====== Data for processing

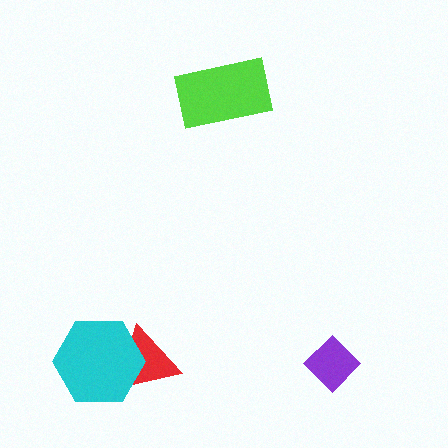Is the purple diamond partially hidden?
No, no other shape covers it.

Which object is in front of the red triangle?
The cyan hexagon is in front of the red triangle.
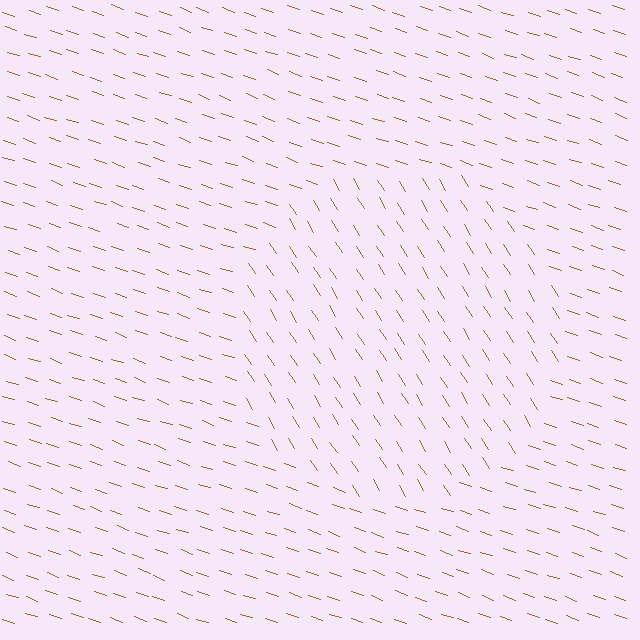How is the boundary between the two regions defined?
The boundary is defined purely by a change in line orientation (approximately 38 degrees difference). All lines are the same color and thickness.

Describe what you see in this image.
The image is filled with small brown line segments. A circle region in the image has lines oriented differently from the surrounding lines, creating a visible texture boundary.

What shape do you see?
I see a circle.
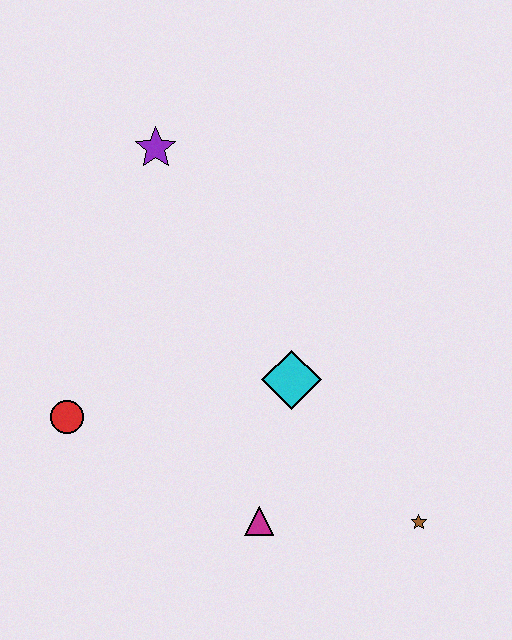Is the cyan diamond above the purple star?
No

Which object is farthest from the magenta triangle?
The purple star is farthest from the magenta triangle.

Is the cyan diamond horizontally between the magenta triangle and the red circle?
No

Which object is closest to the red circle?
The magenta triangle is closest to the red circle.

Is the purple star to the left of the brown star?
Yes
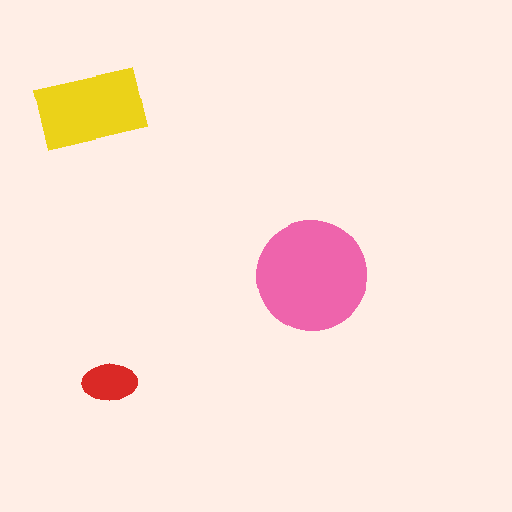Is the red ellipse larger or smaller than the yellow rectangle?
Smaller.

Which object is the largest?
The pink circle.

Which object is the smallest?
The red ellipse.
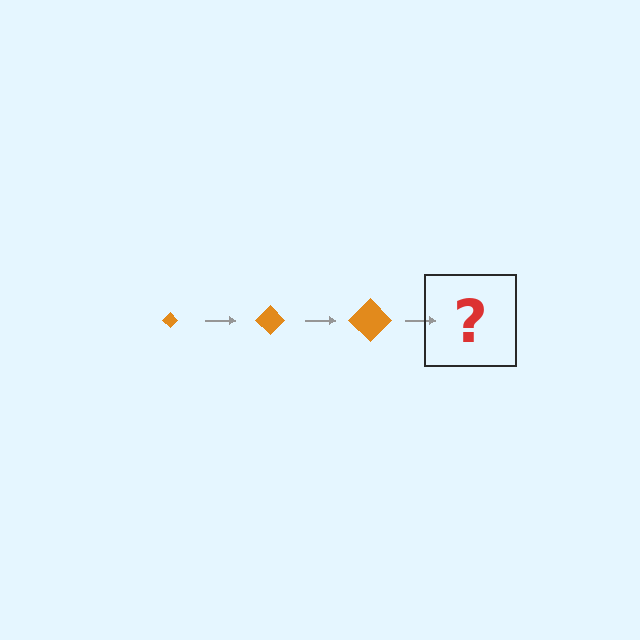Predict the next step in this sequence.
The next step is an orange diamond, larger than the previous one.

============

* [Exercise task] Restate the whole listing above exactly, except for its images.

* [Exercise answer]
Is the purple diamond partially hidden?
No, no other shape covers it.

Which object is in front of the red triangle?
The cyan hexagon is in front of the red triangle.
How is the boundary between the two regions defined?
The boundary is defined purely by a change in line orientation (approximately 38 degrees difference). All lines are the same color and thickness.

Describe what you see in this image.
The image is filled with small brown line segments. A circle region in the image has lines oriented differently from the surrounding lines, creating a visible texture boundary.

What shape do you see?
I see a circle.
Is the cyan diamond above the purple star?
No

Which object is farthest from the magenta triangle?
The purple star is farthest from the magenta triangle.

Is the cyan diamond horizontally between the magenta triangle and the red circle?
No

Which object is closest to the red circle?
The magenta triangle is closest to the red circle.

Is the purple star to the left of the brown star?
Yes
Is the red ellipse larger or smaller than the yellow rectangle?
Smaller.

Which object is the largest?
The pink circle.

Which object is the smallest?
The red ellipse.
Predict the next step in this sequence.
The next step is an orange diamond, larger than the previous one.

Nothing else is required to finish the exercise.